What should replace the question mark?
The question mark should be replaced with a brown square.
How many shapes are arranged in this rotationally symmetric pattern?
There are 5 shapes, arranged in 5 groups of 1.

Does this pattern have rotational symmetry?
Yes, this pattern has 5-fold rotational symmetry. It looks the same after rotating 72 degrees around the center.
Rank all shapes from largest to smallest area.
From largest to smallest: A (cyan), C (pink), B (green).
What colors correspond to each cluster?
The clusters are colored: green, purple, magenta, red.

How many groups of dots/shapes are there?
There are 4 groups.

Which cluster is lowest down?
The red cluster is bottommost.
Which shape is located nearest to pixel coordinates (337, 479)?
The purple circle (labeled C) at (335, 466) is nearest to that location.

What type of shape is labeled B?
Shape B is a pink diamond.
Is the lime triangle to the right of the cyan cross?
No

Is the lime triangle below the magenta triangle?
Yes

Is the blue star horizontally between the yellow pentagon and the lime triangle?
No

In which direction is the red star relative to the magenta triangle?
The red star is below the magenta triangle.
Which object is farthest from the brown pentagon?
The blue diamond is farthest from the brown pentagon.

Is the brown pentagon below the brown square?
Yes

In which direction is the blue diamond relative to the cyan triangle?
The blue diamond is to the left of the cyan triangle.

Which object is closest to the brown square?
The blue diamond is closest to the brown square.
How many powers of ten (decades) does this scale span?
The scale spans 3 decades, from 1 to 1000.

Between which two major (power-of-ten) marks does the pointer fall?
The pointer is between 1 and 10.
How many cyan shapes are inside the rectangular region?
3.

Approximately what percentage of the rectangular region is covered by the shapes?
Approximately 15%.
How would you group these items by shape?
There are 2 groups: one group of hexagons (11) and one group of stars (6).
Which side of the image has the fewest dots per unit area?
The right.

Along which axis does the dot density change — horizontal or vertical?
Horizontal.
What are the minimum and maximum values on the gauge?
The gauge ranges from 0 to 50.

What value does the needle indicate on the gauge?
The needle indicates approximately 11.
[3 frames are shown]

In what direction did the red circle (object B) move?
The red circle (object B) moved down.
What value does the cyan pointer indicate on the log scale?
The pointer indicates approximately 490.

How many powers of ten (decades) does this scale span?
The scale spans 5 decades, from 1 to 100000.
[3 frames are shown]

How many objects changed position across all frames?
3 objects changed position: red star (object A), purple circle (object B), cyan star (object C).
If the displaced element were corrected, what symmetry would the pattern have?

▸ WHAT IS ASKED
Output the entries verbatim.

▸ SOLUTION TO THIS PROBLEM
What should replace the question mark?
The question mark should be replaced with a brown square.
How many shapes are arranged in this rotationally symmetric pattern?
There are 5 shapes, arranged in 5 groups of 1.

Does this pattern have rotational symmetry?
Yes, this pattern has 5-fold rotational symmetry. It looks the same after rotating 72 degrees around the center.
Rank all shapes from largest to smallest area.
From largest to smallest: A (cyan), C (pink), B (green).
What colors correspond to each cluster?
The clusters are colored: green, purple, magenta, red.

How many groups of dots/shapes are there?
There are 4 groups.

Which cluster is lowest down?
The red cluster is bottommost.
Which shape is located nearest to pixel coordinates (337, 479)?
The purple circle (labeled C) at (335, 466) is nearest to that location.

What type of shape is labeled B?
Shape B is a pink diamond.
Is the lime triangle to the right of the cyan cross?
No

Is the lime triangle below the magenta triangle?
Yes

Is the blue star horizontally between the yellow pentagon and the lime triangle?
No

In which direction is the red star relative to the magenta triangle?
The red star is below the magenta triangle.
Which object is farthest from the brown pentagon?
The blue diamond is farthest from the brown pentagon.

Is the brown pentagon below the brown square?
Yes

In which direction is the blue diamond relative to the cyan triangle?
The blue diamond is to the left of the cyan triangle.

Which object is closest to the brown square?
The blue diamond is closest to the brown square.
How many powers of ten (decades) does this scale span?
The scale spans 3 decades, from 1 to 1000.

Between which two major (power-of-ten) marks does the pointer fall?
The pointer is between 1 and 10.
How many cyan shapes are inside the rectangular region?
3.

Approximately what percentage of the rectangular region is covered by the shapes?
Approximately 15%.
How would you group these items by shape?
There are 2 groups: one group of hexagons (11) and one group of stars (6).
Which side of the image has the fewest dots per unit area?
The right.

Along which axis does the dot density change — horizontal or vertical?
Horizontal.
What are the minimum and maximum values on the gauge?
The gauge ranges from 0 to 50.

What value does the needle indicate on the gauge?
The needle indicates approximately 11.
[3 frames are shown]

In what direction did the red circle (object B) move?
The red circle (object B) moved down.
What value does the cyan pointer indicate on the log scale?
The pointer indicates approximately 490.

How many powers of ten (decades) does this scale span?
The scale spans 5 decades, from 1 to 100000.
[3 frames are shown]

How many objects changed position across all frames?
3 objects changed position: red star (object A), purple circle (object B), cyan star (object C).
If the displaced element were corrected, what symmetry would the pattern have?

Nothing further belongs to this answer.